Collection entries

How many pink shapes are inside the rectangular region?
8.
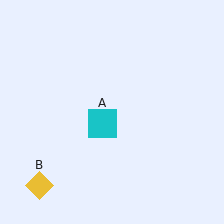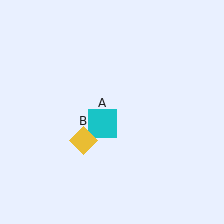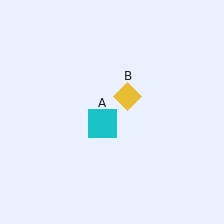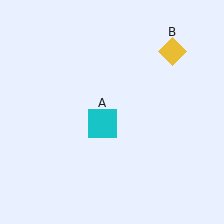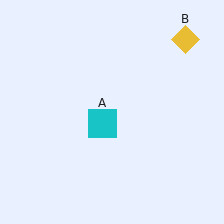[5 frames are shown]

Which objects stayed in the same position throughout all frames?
Cyan square (object A) remained stationary.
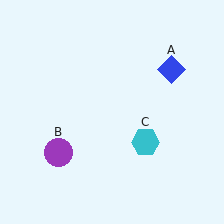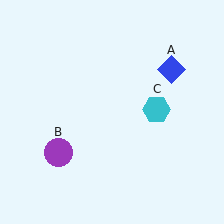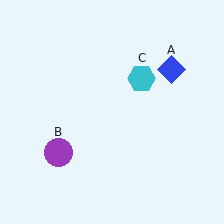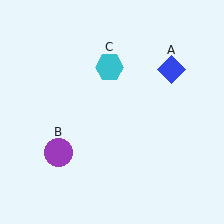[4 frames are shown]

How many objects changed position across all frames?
1 object changed position: cyan hexagon (object C).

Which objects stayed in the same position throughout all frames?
Blue diamond (object A) and purple circle (object B) remained stationary.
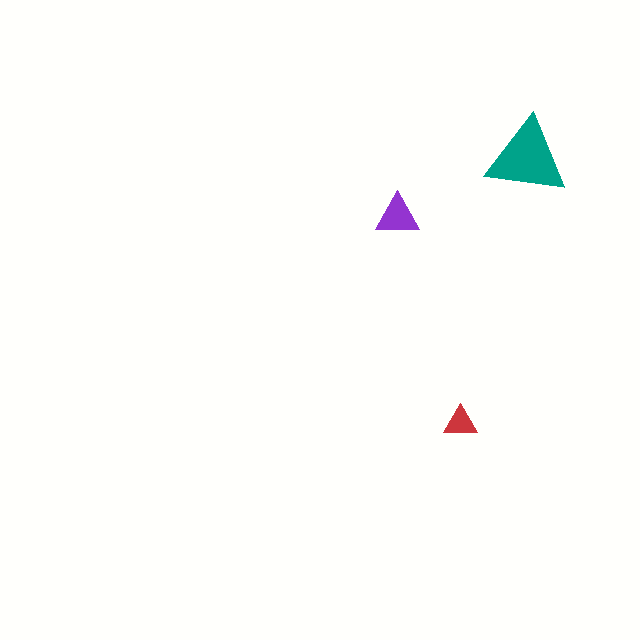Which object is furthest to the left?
The purple triangle is leftmost.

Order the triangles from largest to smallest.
the teal one, the purple one, the red one.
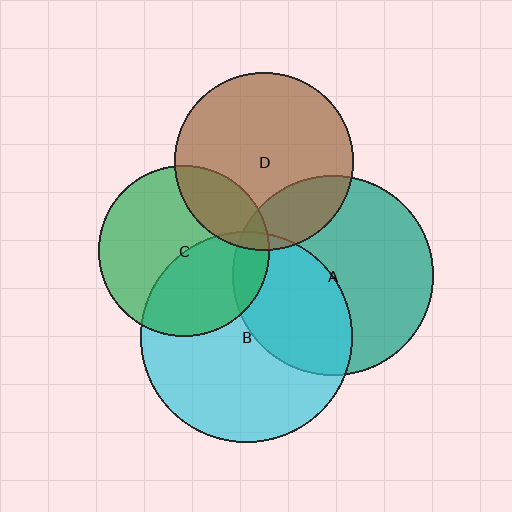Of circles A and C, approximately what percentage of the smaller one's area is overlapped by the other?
Approximately 10%.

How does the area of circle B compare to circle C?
Approximately 1.5 times.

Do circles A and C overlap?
Yes.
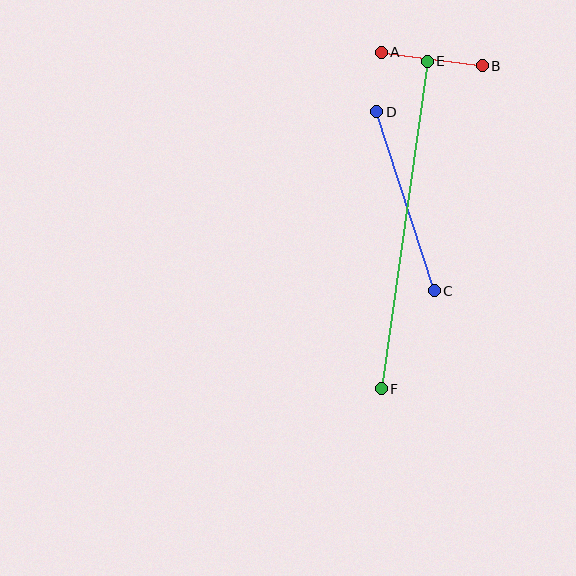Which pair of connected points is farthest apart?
Points E and F are farthest apart.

◆ **What is being asked**
Exclude the pictures and transcribe all of the entries exactly.

◆ **Written answer**
How many pink shapes are inside the rectangular region?
8.
[5 frames are shown]

Which objects stayed in the same position throughout all frames?
Cyan square (object A) remained stationary.
[4 frames are shown]

How many objects changed position across all frames?
1 object changed position: cyan hexagon (object C).

Which objects stayed in the same position throughout all frames?
Blue diamond (object A) and purple circle (object B) remained stationary.
Which object is furthest to the left?
The purple triangle is leftmost.

Order the triangles from largest to smallest.
the teal one, the purple one, the red one.
Of circles A and C, approximately what percentage of the smaller one's area is overlapped by the other?
Approximately 10%.

How does the area of circle B compare to circle C?
Approximately 1.5 times.

Do circles A and C overlap?
Yes.
Which pair of connected points is farthest apart?
Points E and F are farthest apart.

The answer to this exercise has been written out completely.